**What you need to do**
Omitting all pictures, print the lines of the listing from the one containing "What pixel coordinates" through the final line, both ends included, with no other text.

**Extracted records**
******************************

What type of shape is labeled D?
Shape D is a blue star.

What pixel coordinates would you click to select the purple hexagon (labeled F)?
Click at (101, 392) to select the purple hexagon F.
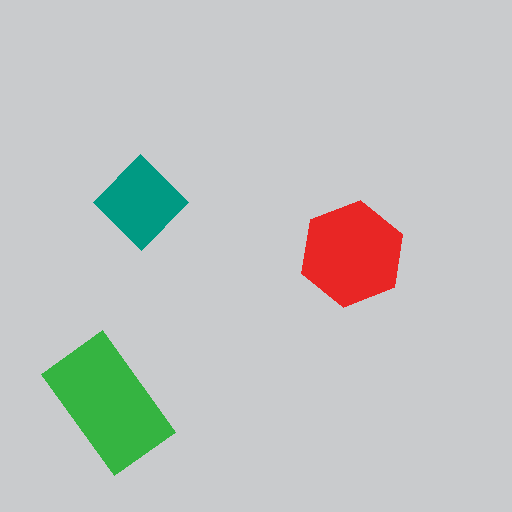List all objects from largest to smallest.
The green rectangle, the red hexagon, the teal diamond.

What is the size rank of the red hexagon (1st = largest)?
2nd.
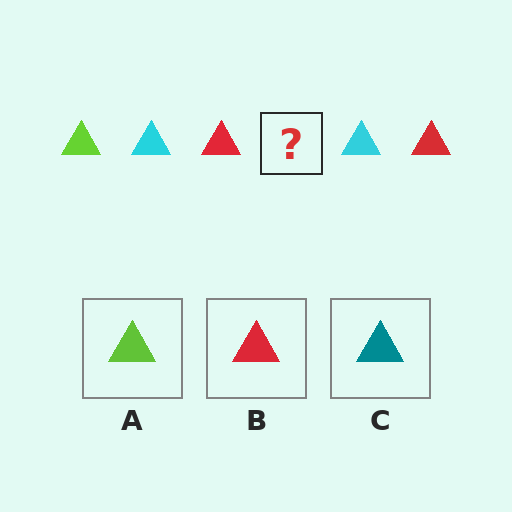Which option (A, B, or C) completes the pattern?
A.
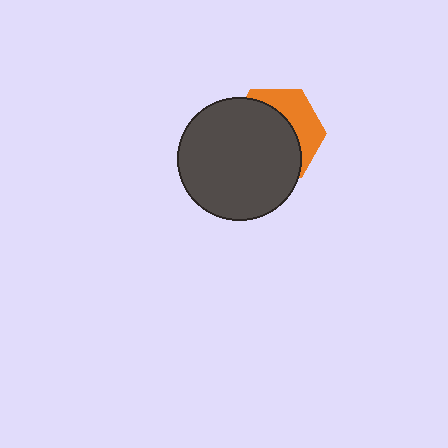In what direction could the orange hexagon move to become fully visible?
The orange hexagon could move toward the upper-right. That would shift it out from behind the dark gray circle entirely.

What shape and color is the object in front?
The object in front is a dark gray circle.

******************************

**Exercise response**
What pixel coordinates would you click to select the purple hexagon (labeled F)?
Click at (101, 392) to select the purple hexagon F.
List all objects from largest to smallest.
The green rectangle, the red hexagon, the teal diamond.

What is the size rank of the red hexagon (1st = largest)?
2nd.
Which option (A, B, or C) completes the pattern?
A.
In what direction could the orange hexagon move to become fully visible?
The orange hexagon could move toward the upper-right. That would shift it out from behind the dark gray circle entirely.

What shape and color is the object in front?
The object in front is a dark gray circle.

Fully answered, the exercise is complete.